++++ Task data

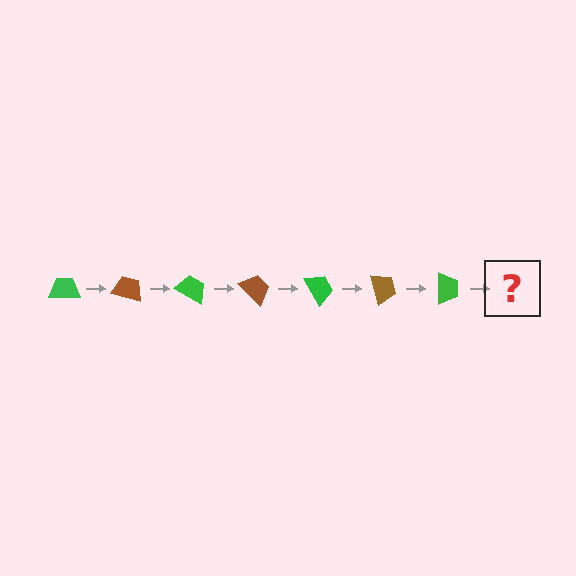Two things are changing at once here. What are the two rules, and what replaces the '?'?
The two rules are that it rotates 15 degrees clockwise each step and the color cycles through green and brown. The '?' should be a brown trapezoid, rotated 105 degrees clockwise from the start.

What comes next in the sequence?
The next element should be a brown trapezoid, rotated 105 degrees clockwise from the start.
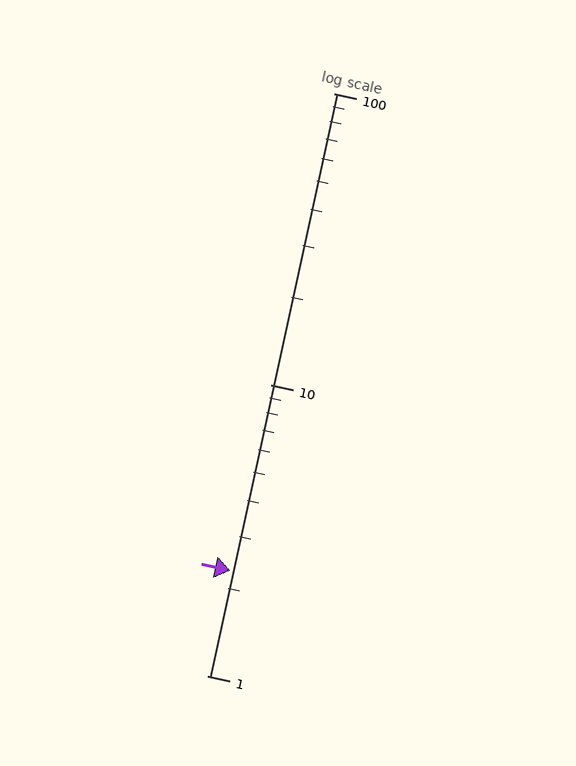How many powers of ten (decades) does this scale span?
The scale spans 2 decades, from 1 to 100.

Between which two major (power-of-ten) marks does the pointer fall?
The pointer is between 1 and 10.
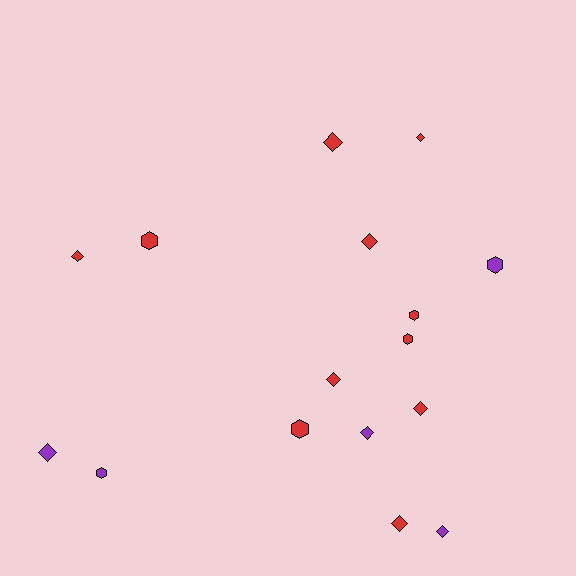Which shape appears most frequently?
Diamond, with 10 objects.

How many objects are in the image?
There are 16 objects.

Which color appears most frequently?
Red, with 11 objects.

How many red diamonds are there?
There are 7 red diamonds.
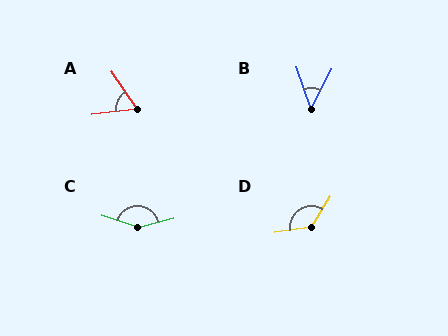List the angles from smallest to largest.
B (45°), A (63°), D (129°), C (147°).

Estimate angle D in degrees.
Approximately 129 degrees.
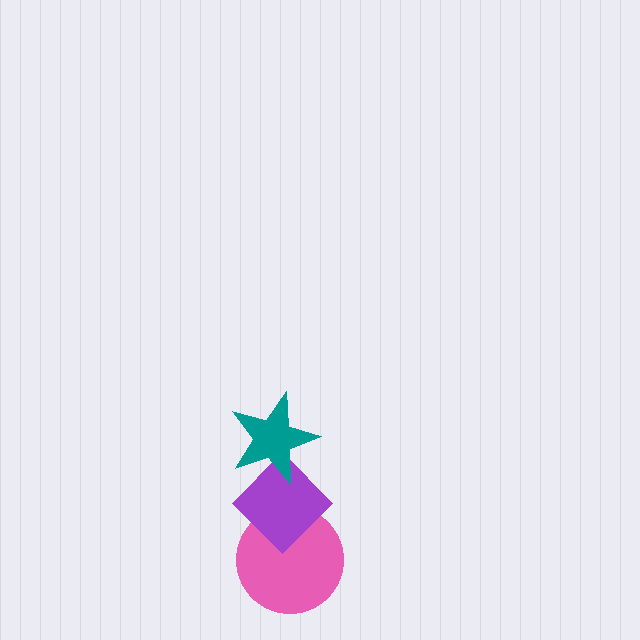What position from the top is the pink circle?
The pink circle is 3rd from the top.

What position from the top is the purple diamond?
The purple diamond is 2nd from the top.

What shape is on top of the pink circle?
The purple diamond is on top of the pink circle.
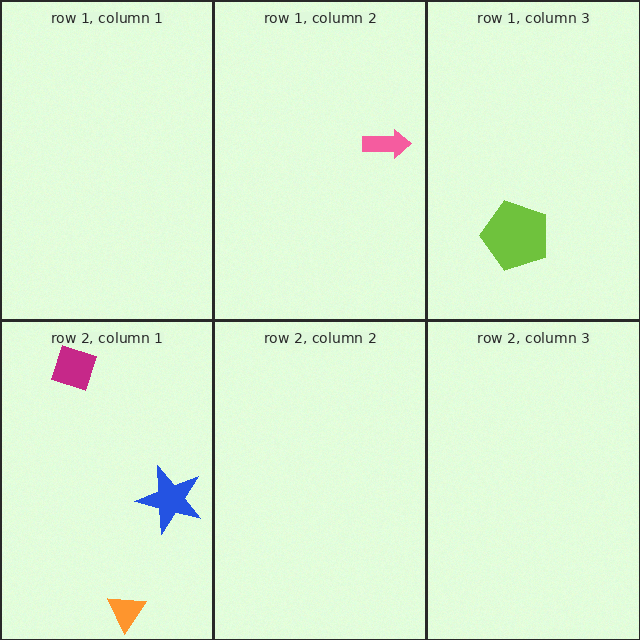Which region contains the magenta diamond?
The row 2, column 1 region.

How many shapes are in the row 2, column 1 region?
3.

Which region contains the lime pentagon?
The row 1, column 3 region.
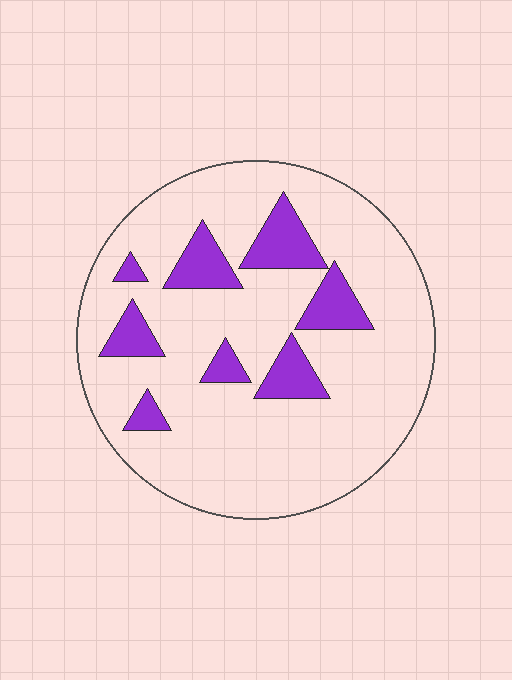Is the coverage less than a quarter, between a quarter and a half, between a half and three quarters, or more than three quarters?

++++++++

Given request » Working from the material above, transcribe it exactly while omitting pictures.

Expected answer »
Two things are changing at once here. What are the two rules, and what replaces the '?'?
The two rules are that it rotates 15 degrees clockwise each step and the color cycles through green and brown. The '?' should be a brown trapezoid, rotated 105 degrees clockwise from the start.

What comes next in the sequence?
The next element should be a brown trapezoid, rotated 105 degrees clockwise from the start.
How many powers of ten (decades) does this scale span?
The scale spans 2 decades, from 1 to 100.

Between which two major (power-of-ten) marks does the pointer fall?
The pointer is between 1 and 10.
Which shape appears most frequently?
Diamond, with 10 objects.

How many objects are in the image?
There are 16 objects.

Which color appears most frequently?
Red, with 11 objects.

How many red diamonds are there?
There are 7 red diamonds.
List the angles from smallest to largest.
B (45°), A (63°), D (129°), C (147°).

Estimate angle D in degrees.
Approximately 129 degrees.
What position from the top is the pink circle?
The pink circle is 3rd from the top.

What position from the top is the purple diamond?
The purple diamond is 2nd from the top.

What shape is on top of the pink circle?
The purple diamond is on top of the pink circle.
Which region contains the magenta diamond?
The row 2, column 1 region.

How many shapes are in the row 2, column 1 region?
3.

Which region contains the lime pentagon?
The row 1, column 3 region.
Is the coverage less than a quarter, between a quarter and a half, between a half and three quarters, or more than three quarters?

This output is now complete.